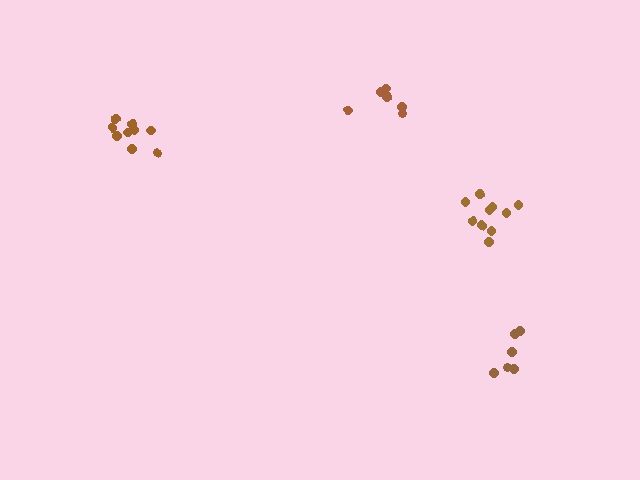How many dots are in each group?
Group 1: 6 dots, Group 2: 9 dots, Group 3: 7 dots, Group 4: 10 dots (32 total).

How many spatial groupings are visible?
There are 4 spatial groupings.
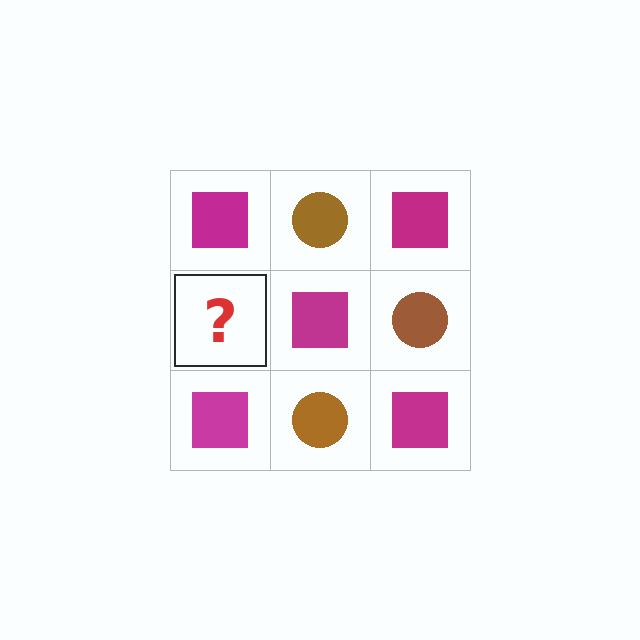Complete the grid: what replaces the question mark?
The question mark should be replaced with a brown circle.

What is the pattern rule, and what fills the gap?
The rule is that it alternates magenta square and brown circle in a checkerboard pattern. The gap should be filled with a brown circle.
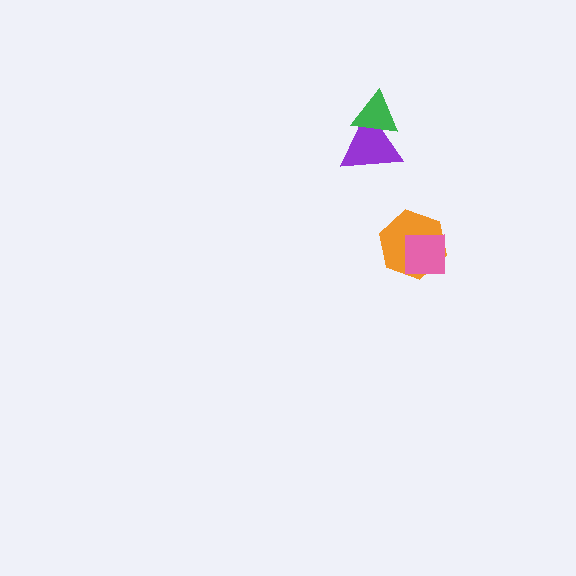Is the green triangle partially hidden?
No, no other shape covers it.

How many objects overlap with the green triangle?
1 object overlaps with the green triangle.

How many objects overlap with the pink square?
1 object overlaps with the pink square.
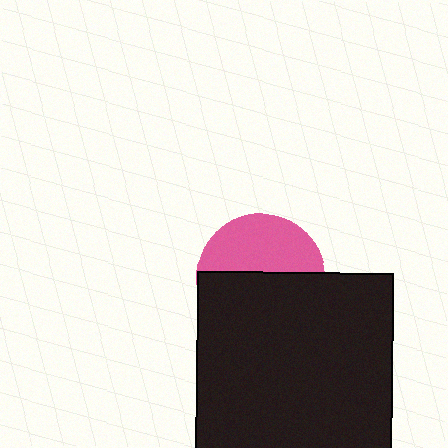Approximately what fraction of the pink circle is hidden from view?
Roughly 56% of the pink circle is hidden behind the black square.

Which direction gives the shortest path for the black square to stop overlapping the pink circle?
Moving down gives the shortest separation.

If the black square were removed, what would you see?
You would see the complete pink circle.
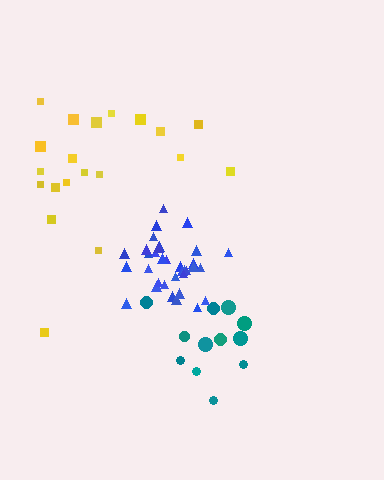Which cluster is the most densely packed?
Blue.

::::::::

▸ WHAT YOU ARE ASKED TO DO:
Without the pictures, write out the whole listing above exactly as it appears.

▸ RESULT OF THIS EXERCISE:
How many dots are in each group?
Group 1: 6 dots, Group 2: 9 dots, Group 3: 7 dots, Group 4: 10 dots (32 total).

How many spatial groupings are visible?
There are 4 spatial groupings.
Complete the grid: what replaces the question mark?
The question mark should be replaced with a brown circle.

What is the pattern rule, and what fills the gap?
The rule is that it alternates magenta square and brown circle in a checkerboard pattern. The gap should be filled with a brown circle.
Is the green triangle partially hidden?
No, no other shape covers it.

How many objects overlap with the green triangle?
1 object overlaps with the green triangle.

How many objects overlap with the pink square?
1 object overlaps with the pink square.
Approximately what fraction of the pink circle is hidden from view?
Roughly 56% of the pink circle is hidden behind the black square.

Which direction gives the shortest path for the black square to stop overlapping the pink circle?
Moving down gives the shortest separation.

If the black square were removed, what would you see?
You would see the complete pink circle.
Which cluster is the most densely packed?
Blue.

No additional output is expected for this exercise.